■ **THE RECORDS**:

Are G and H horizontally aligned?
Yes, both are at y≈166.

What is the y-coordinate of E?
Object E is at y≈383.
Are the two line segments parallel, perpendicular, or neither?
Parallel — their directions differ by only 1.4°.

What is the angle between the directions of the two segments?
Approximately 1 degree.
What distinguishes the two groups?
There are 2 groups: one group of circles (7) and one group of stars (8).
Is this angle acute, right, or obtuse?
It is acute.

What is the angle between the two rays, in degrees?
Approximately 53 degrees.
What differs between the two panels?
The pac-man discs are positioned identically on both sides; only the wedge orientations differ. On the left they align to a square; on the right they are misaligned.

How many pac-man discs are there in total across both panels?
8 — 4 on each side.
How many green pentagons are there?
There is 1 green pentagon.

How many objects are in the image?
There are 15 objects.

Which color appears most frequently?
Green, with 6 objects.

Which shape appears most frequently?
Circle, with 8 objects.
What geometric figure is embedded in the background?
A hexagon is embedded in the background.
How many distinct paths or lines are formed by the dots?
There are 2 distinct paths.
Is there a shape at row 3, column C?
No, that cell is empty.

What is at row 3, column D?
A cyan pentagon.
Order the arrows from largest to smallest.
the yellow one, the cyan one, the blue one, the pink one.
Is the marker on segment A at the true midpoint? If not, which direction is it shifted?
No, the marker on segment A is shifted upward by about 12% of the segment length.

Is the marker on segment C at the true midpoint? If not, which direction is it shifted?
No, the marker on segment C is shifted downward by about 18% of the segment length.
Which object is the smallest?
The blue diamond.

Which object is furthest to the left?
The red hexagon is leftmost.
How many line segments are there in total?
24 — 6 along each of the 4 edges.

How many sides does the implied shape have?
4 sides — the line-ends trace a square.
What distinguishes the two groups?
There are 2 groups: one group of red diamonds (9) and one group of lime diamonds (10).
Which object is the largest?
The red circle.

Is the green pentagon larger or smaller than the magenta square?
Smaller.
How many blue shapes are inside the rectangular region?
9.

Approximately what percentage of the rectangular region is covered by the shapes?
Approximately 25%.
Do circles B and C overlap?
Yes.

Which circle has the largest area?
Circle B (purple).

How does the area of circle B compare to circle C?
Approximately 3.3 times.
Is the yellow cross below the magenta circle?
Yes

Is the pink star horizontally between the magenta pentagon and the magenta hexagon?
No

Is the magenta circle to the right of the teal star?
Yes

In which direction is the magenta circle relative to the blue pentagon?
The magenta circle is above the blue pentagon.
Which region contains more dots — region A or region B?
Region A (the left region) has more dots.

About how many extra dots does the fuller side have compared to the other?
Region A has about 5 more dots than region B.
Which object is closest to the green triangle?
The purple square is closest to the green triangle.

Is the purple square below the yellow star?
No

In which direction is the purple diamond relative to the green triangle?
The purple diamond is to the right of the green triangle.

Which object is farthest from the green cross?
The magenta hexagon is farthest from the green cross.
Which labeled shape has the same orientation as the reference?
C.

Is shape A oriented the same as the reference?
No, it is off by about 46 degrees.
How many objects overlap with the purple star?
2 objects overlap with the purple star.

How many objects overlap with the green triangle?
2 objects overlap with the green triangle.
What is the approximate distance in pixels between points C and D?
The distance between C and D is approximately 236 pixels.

■ **WORK TO BE COMPLETED**:
Every line of the data above should be reproduced word for word.

■ **OUTPUT OF THE EXERCISE**:
Are G and H horizontally aligned?
Yes, both are at y≈166.

What is the y-coordinate of E?
Object E is at y≈383.
Are the two line segments parallel, perpendicular, or neither?
Parallel — their directions differ by only 1.4°.

What is the angle between the directions of the two segments?
Approximately 1 degree.
What distinguishes the two groups?
There are 2 groups: one group of circles (7) and one group of stars (8).
Is this angle acute, right, or obtuse?
It is acute.

What is the angle between the two rays, in degrees?
Approximately 53 degrees.
What differs between the two panels?
The pac-man discs are positioned identically on both sides; only the wedge orientations differ. On the left they align to a square; on the right they are misaligned.

How many pac-man discs are there in total across both panels?
8 — 4 on each side.
How many green pentagons are there?
There is 1 green pentagon.

How many objects are in the image?
There are 15 objects.

Which color appears most frequently?
Green, with 6 objects.

Which shape appears most frequently?
Circle, with 8 objects.
What geometric figure is embedded in the background?
A hexagon is embedded in the background.
How many distinct paths or lines are formed by the dots?
There are 2 distinct paths.
Is there a shape at row 3, column C?
No, that cell is empty.

What is at row 3, column D?
A cyan pentagon.
Order the arrows from largest to smallest.
the yellow one, the cyan one, the blue one, the pink one.
Is the marker on segment A at the true midpoint? If not, which direction is it shifted?
No, the marker on segment A is shifted upward by about 12% of the segment length.

Is the marker on segment C at the true midpoint? If not, which direction is it shifted?
No, the marker on segment C is shifted downward by about 18% of the segment length.
Which object is the smallest?
The blue diamond.

Which object is furthest to the left?
The red hexagon is leftmost.
How many line segments are there in total?
24 — 6 along each of the 4 edges.

How many sides does the implied shape have?
4 sides — the line-ends trace a square.
What distinguishes the two groups?
There are 2 groups: one group of red diamonds (9) and one group of lime diamonds (10).
Which object is the largest?
The red circle.

Is the green pentagon larger or smaller than the magenta square?
Smaller.
How many blue shapes are inside the rectangular region?
9.

Approximately what percentage of the rectangular region is covered by the shapes?
Approximately 25%.
Do circles B and C overlap?
Yes.

Which circle has the largest area?
Circle B (purple).

How does the area of circle B compare to circle C?
Approximately 3.3 times.
Is the yellow cross below the magenta circle?
Yes

Is the pink star horizontally between the magenta pentagon and the magenta hexagon?
No

Is the magenta circle to the right of the teal star?
Yes

In which direction is the magenta circle relative to the blue pentagon?
The magenta circle is above the blue pentagon.
Which region contains more dots — region A or region B?
Region A (the left region) has more dots.

About how many extra dots does the fuller side have compared to the other?
Region A has about 5 more dots than region B.
Which object is closest to the green triangle?
The purple square is closest to the green triangle.

Is the purple square below the yellow star?
No

In which direction is the purple diamond relative to the green triangle?
The purple diamond is to the right of the green triangle.

Which object is farthest from the green cross?
The magenta hexagon is farthest from the green cross.
Which labeled shape has the same orientation as the reference?
C.

Is shape A oriented the same as the reference?
No, it is off by about 46 degrees.
How many objects overlap with the purple star?
2 objects overlap with the purple star.

How many objects overlap with the green triangle?
2 objects overlap with the green triangle.
What is the approximate distance in pixels between points C and D?
The distance between C and D is approximately 236 pixels.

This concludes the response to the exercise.